## Start Dataset

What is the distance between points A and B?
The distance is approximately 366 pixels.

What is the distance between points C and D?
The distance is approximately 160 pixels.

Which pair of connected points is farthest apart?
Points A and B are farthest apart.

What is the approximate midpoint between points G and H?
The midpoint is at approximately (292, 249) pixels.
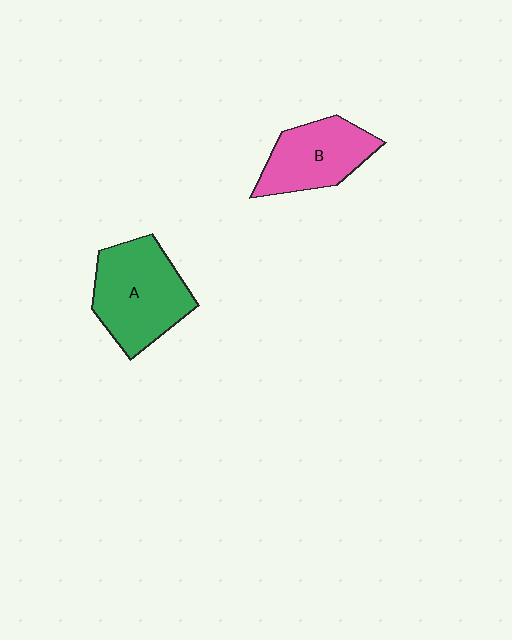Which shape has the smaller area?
Shape B (pink).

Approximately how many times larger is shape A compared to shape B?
Approximately 1.3 times.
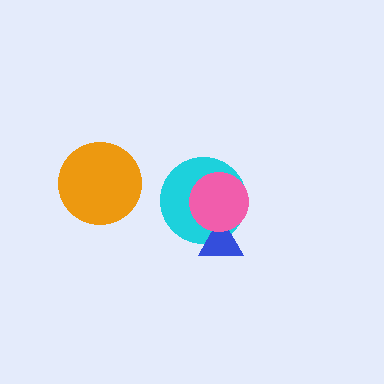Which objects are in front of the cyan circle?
2 objects cover part of the cyan circle: the blue triangle and the pink circle.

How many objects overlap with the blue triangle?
2 objects overlap with the blue triangle.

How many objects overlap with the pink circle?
2 objects overlap with the pink circle.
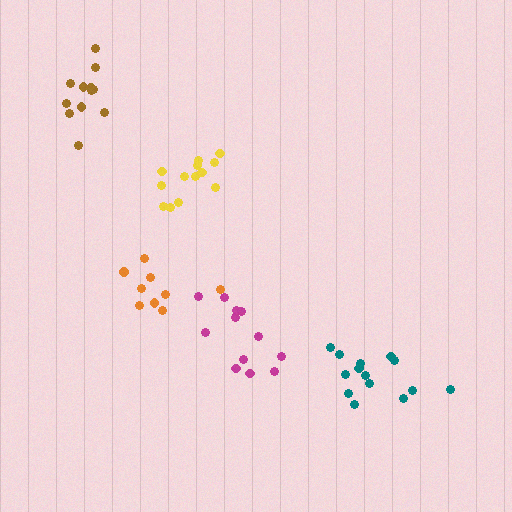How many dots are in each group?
Group 1: 12 dots, Group 2: 12 dots, Group 3: 13 dots, Group 4: 14 dots, Group 5: 9 dots (60 total).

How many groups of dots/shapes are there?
There are 5 groups.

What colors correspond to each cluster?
The clusters are colored: magenta, brown, yellow, teal, orange.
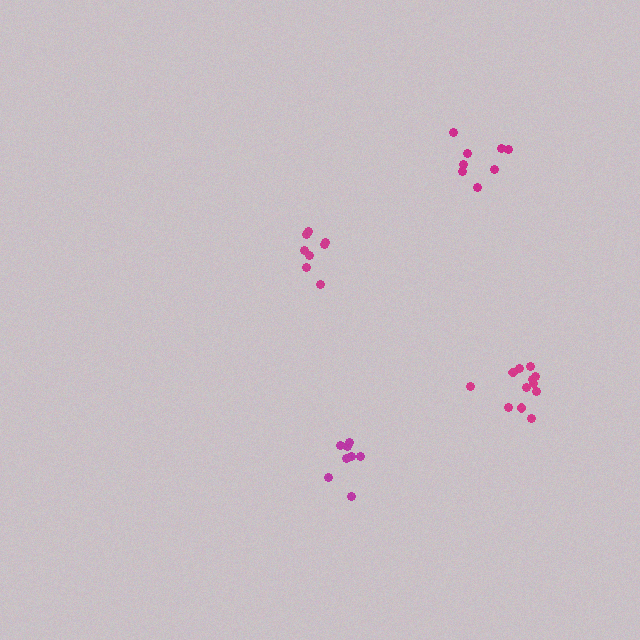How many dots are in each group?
Group 1: 9 dots, Group 2: 8 dots, Group 3: 8 dots, Group 4: 12 dots (37 total).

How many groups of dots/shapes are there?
There are 4 groups.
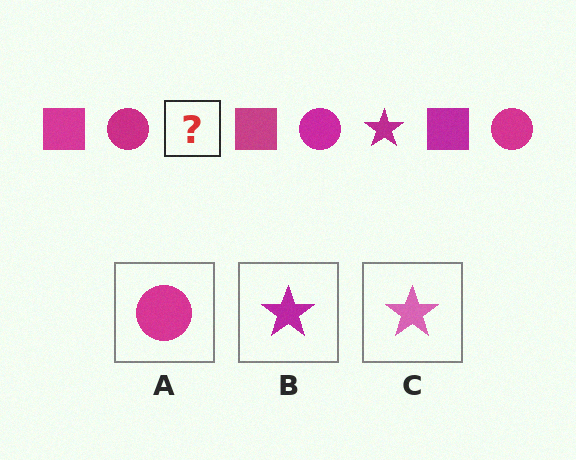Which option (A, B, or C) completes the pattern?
B.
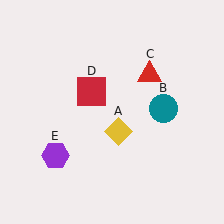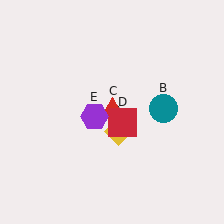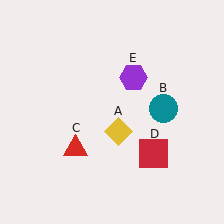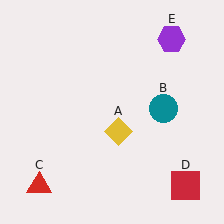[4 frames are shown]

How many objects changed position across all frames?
3 objects changed position: red triangle (object C), red square (object D), purple hexagon (object E).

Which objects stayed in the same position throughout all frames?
Yellow diamond (object A) and teal circle (object B) remained stationary.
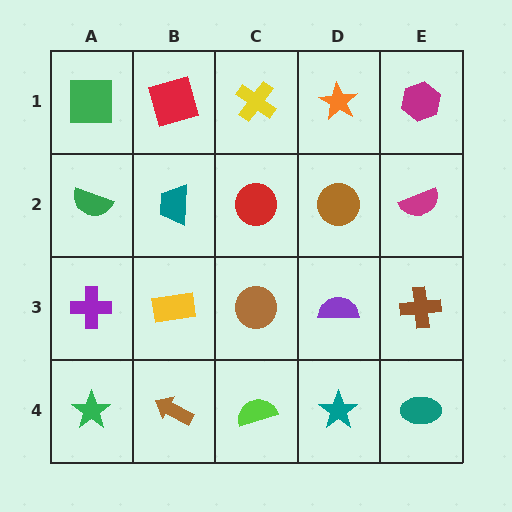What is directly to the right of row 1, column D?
A magenta hexagon.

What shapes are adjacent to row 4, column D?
A purple semicircle (row 3, column D), a lime semicircle (row 4, column C), a teal ellipse (row 4, column E).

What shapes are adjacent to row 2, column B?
A red square (row 1, column B), a yellow rectangle (row 3, column B), a green semicircle (row 2, column A), a red circle (row 2, column C).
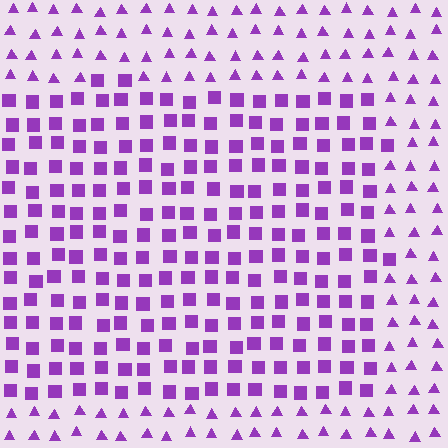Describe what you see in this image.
The image is filled with small purple elements arranged in a uniform grid. A rectangle-shaped region contains squares, while the surrounding area contains triangles. The boundary is defined purely by the change in element shape.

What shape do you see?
I see a rectangle.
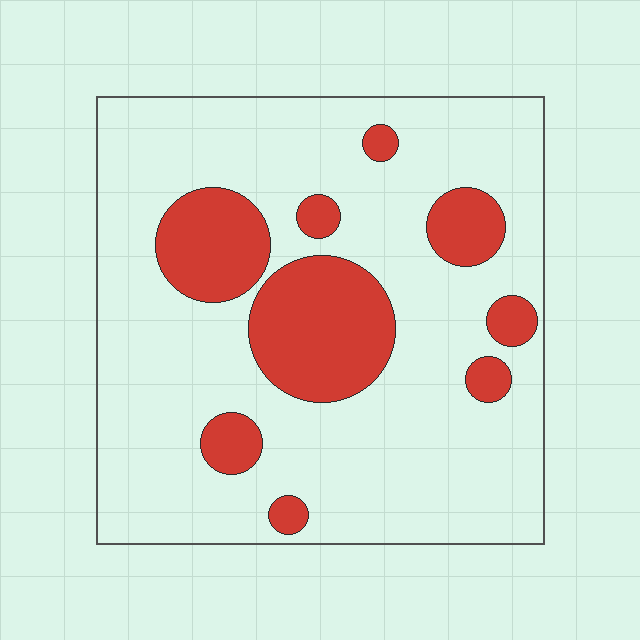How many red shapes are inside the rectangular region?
9.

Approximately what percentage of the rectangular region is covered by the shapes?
Approximately 20%.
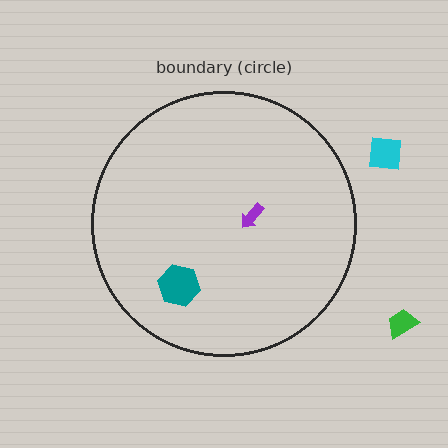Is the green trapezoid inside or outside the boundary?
Outside.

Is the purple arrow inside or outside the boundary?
Inside.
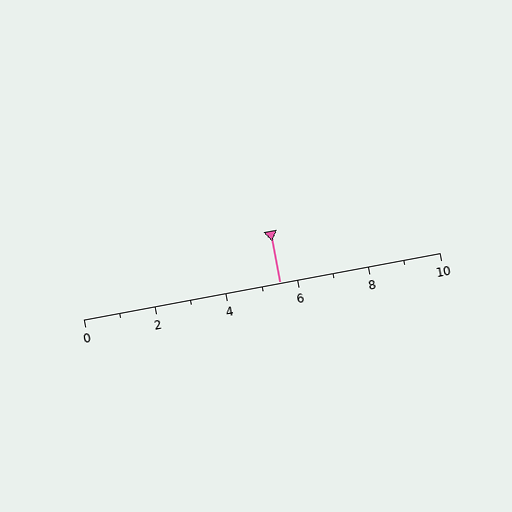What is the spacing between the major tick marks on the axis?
The major ticks are spaced 2 apart.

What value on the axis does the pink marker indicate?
The marker indicates approximately 5.5.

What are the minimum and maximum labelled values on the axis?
The axis runs from 0 to 10.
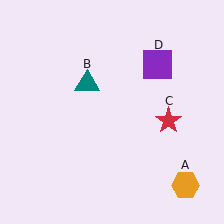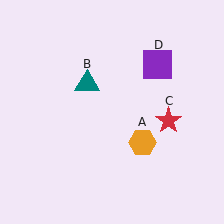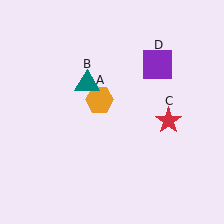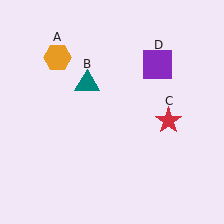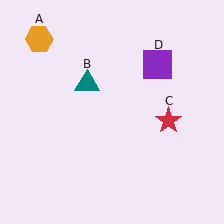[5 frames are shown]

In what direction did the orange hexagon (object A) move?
The orange hexagon (object A) moved up and to the left.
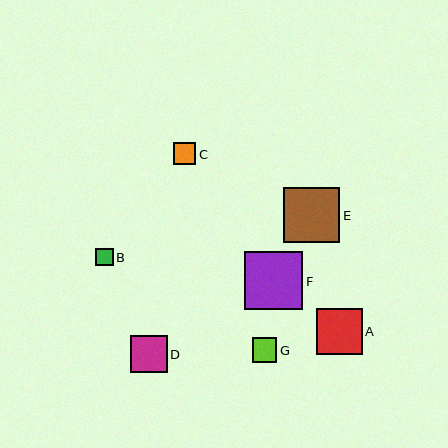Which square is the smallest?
Square B is the smallest with a size of approximately 17 pixels.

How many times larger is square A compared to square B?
Square A is approximately 2.6 times the size of square B.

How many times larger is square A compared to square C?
Square A is approximately 2.1 times the size of square C.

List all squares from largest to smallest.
From largest to smallest: F, E, A, D, G, C, B.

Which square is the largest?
Square F is the largest with a size of approximately 58 pixels.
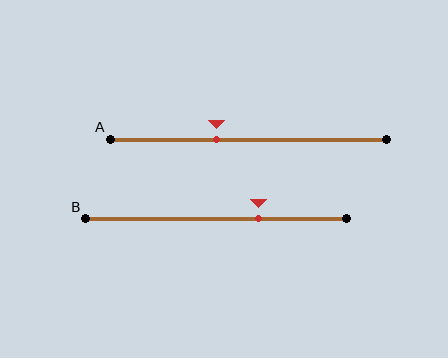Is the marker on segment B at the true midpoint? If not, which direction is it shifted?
No, the marker on segment B is shifted to the right by about 16% of the segment length.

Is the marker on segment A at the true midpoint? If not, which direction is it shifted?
No, the marker on segment A is shifted to the left by about 12% of the segment length.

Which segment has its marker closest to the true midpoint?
Segment A has its marker closest to the true midpoint.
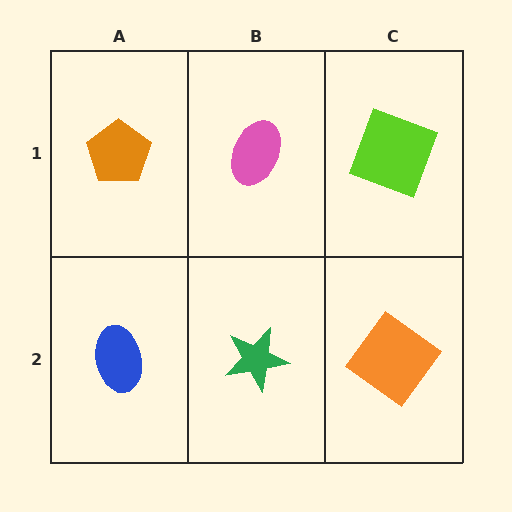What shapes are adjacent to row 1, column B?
A green star (row 2, column B), an orange pentagon (row 1, column A), a lime square (row 1, column C).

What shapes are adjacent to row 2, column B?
A pink ellipse (row 1, column B), a blue ellipse (row 2, column A), an orange diamond (row 2, column C).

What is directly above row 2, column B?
A pink ellipse.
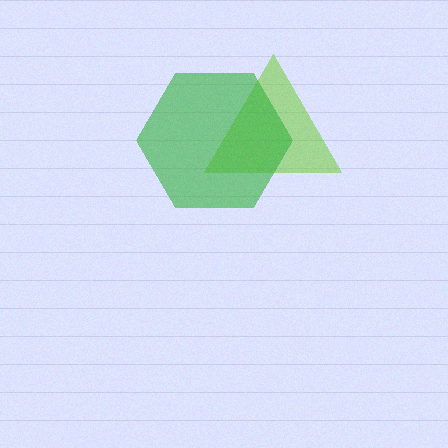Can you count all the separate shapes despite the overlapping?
Yes, there are 2 separate shapes.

## End Dataset

§ **Direction**:
Images do not belong in the copy; reproduce all other parts of the records above verbatim.

§ **Result below**:
What is the distance between points A and B?
The distance is approximately 366 pixels.

What is the distance between points C and D?
The distance is approximately 160 pixels.

Which pair of connected points is farthest apart?
Points A and B are farthest apart.

What is the approximate midpoint between points G and H?
The midpoint is at approximately (292, 249) pixels.
Which shape has the smaller area?
Shape B (pink).

Approximately how many times larger is shape A compared to shape B?
Approximately 1.3 times.
Which objects are in front of the cyan circle?
2 objects cover part of the cyan circle: the blue triangle and the pink circle.

How many objects overlap with the blue triangle?
2 objects overlap with the blue triangle.

How many objects overlap with the pink circle?
2 objects overlap with the pink circle.
How many dots are in each group?
Group 1: 12 dots, Group 2: 12 dots, Group 3: 13 dots, Group 4: 14 dots, Group 5: 9 dots (60 total).

How many groups of dots/shapes are there?
There are 5 groups.

What colors correspond to each cluster?
The clusters are colored: magenta, brown, yellow, teal, orange.
How many dots are in each group?
Group 1: 9 dots, Group 2: 8 dots, Group 3: 8 dots, Group 4: 12 dots (37 total).

How many groups of dots/shapes are there?
There are 4 groups.
Which option (A, B, or C) completes the pattern?
B.
[4 frames are shown]

How many objects changed position across all frames?
3 objects changed position: red triangle (object C), red square (object D), purple hexagon (object E).

Which objects stayed in the same position throughout all frames?
Yellow diamond (object A) and teal circle (object B) remained stationary.
What is directly to the right of row 1, column D?
A magenta hexagon.

What shapes are adjacent to row 4, column D?
A purple semicircle (row 3, column D), a lime semicircle (row 4, column C), a teal ellipse (row 4, column E).

What shapes are adjacent to row 2, column B?
A red square (row 1, column B), a yellow rectangle (row 3, column B), a green semicircle (row 2, column A), a red circle (row 2, column C).
Describe what you see in this image.
The image is filled with small purple elements arranged in a uniform grid. A rectangle-shaped region contains squares, while the surrounding area contains triangles. The boundary is defined purely by the change in element shape.

What shape do you see?
I see a rectangle.
How many red shapes are inside the rectangular region?
9.

Approximately what percentage of the rectangular region is covered by the shapes?
Approximately 20%.
Is the green trapezoid inside or outside the boundary?
Outside.

Is the purple arrow inside or outside the boundary?
Inside.
What is the spacing between the major tick marks on the axis?
The major ticks are spaced 2 apart.

What value on the axis does the pink marker indicate?
The marker indicates approximately 5.5.

What are the minimum and maximum labelled values on the axis?
The axis runs from 0 to 10.
[5 frames are shown]

In what direction did the orange hexagon (object A) move?
The orange hexagon (object A) moved up and to the left.
Which square is the smallest?
Square B is the smallest with a size of approximately 17 pixels.

How many times larger is square A compared to square B?
Square A is approximately 2.6 times the size of square B.

How many times larger is square A compared to square C?
Square A is approximately 2.1 times the size of square C.

List all squares from largest to smallest.
From largest to smallest: F, E, A, D, G, C, B.

Which square is the largest?
Square F is the largest with a size of approximately 58 pixels.
Is the marker on segment B at the true midpoint? If not, which direction is it shifted?
No, the marker on segment B is shifted to the right by about 16% of the segment length.

Is the marker on segment A at the true midpoint? If not, which direction is it shifted?
No, the marker on segment A is shifted to the left by about 12% of the segment length.

Which segment has its marker closest to the true midpoint?
Segment A has its marker closest to the true midpoint.
What shapes are adjacent to row 1, column B?
A green star (row 2, column B), an orange pentagon (row 1, column A), a lime square (row 1, column C).

What shapes are adjacent to row 2, column B?
A pink ellipse (row 1, column B), a blue ellipse (row 2, column A), an orange diamond (row 2, column C).

What is directly above row 2, column B?
A pink ellipse.
Can you count all the separate shapes despite the overlapping?
Yes, there are 2 separate shapes.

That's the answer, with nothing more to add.